> [WHAT IS ASKED]
Take the line containing "How many distinct" and every line after it to the end of the records, and copy them exactly, leaving out pictures.

> [ENTRIES SUPPLIED]

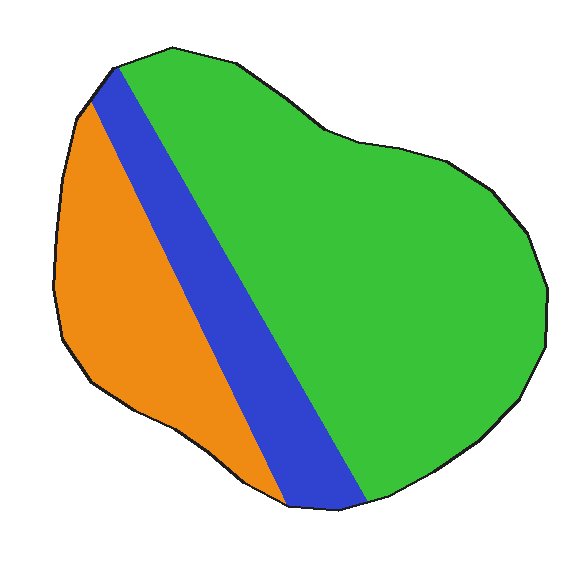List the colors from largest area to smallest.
From largest to smallest: green, orange, blue.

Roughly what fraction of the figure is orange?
Orange takes up between a sixth and a third of the figure.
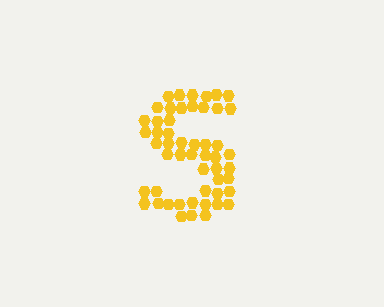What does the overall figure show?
The overall figure shows the letter S.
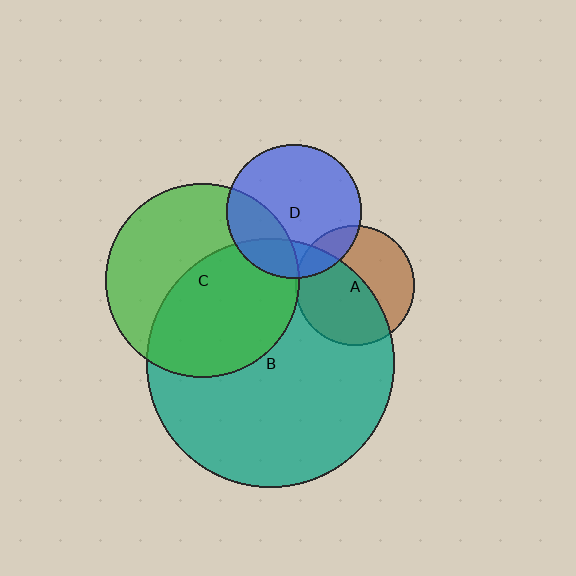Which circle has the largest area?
Circle B (teal).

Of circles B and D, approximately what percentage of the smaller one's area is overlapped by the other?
Approximately 20%.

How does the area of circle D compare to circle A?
Approximately 1.3 times.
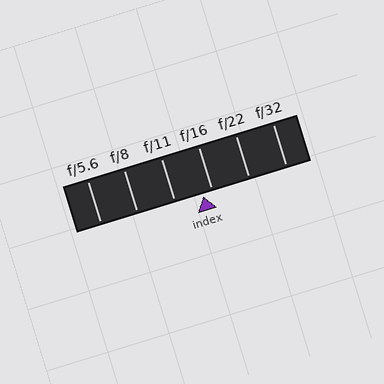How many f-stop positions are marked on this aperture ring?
There are 6 f-stop positions marked.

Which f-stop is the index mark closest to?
The index mark is closest to f/16.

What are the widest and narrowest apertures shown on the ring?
The widest aperture shown is f/5.6 and the narrowest is f/32.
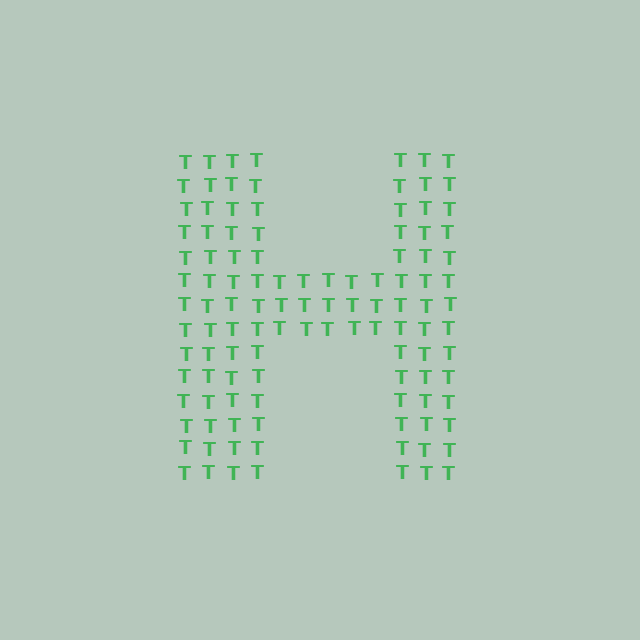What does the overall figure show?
The overall figure shows the letter H.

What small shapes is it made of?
It is made of small letter T's.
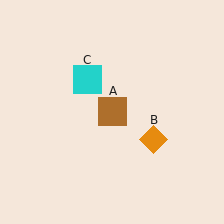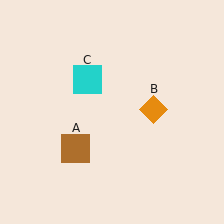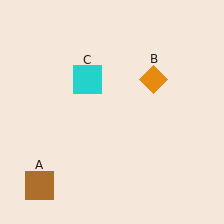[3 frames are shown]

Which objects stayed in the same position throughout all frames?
Cyan square (object C) remained stationary.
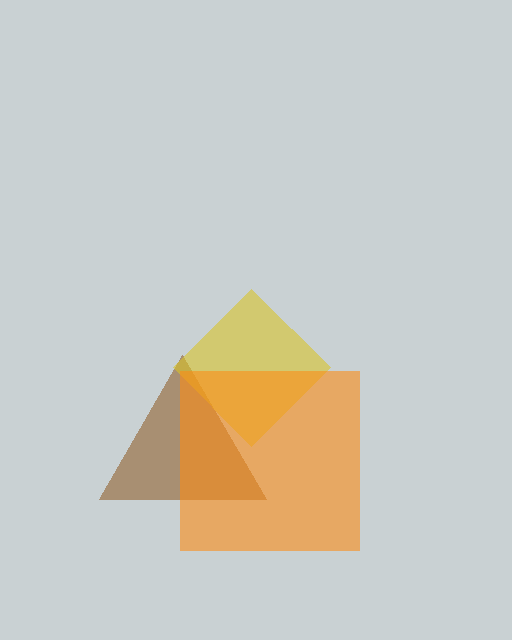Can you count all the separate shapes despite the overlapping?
Yes, there are 3 separate shapes.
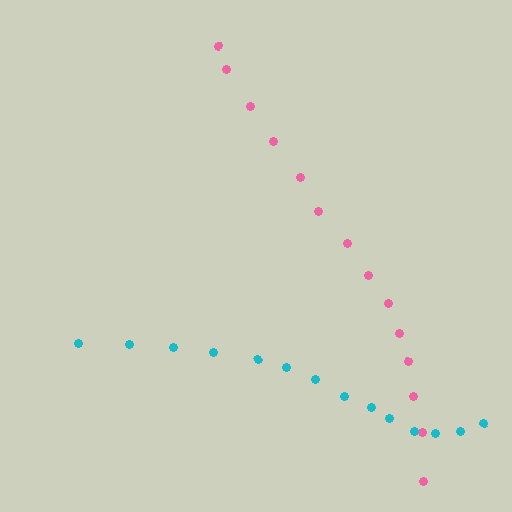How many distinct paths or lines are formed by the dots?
There are 2 distinct paths.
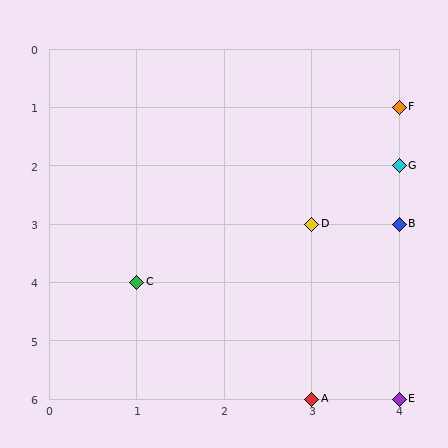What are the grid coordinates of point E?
Point E is at grid coordinates (4, 6).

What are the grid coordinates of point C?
Point C is at grid coordinates (1, 4).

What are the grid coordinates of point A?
Point A is at grid coordinates (3, 6).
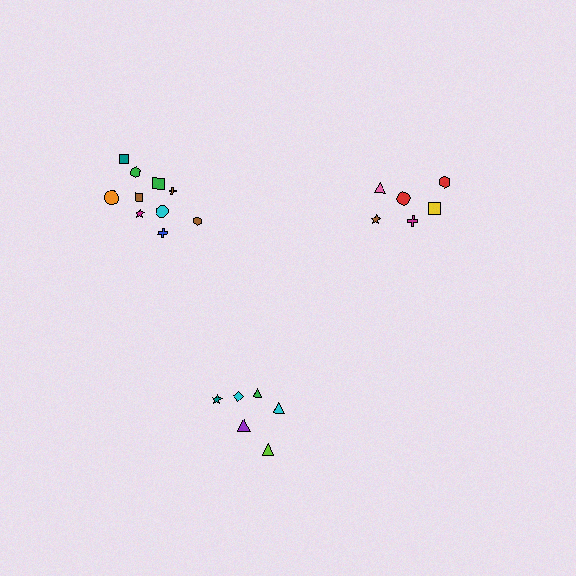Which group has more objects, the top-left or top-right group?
The top-left group.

> [SOLUTION TO THIS TASK]
How many distinct paths or lines are formed by the dots?
There are 2 distinct paths.
What are the grid coordinates of point E?
Point E is at grid coordinates (4, 6).

What are the grid coordinates of point C?
Point C is at grid coordinates (1, 4).

What are the grid coordinates of point A?
Point A is at grid coordinates (3, 6).
Which group has more objects, the top-left or top-right group?
The top-left group.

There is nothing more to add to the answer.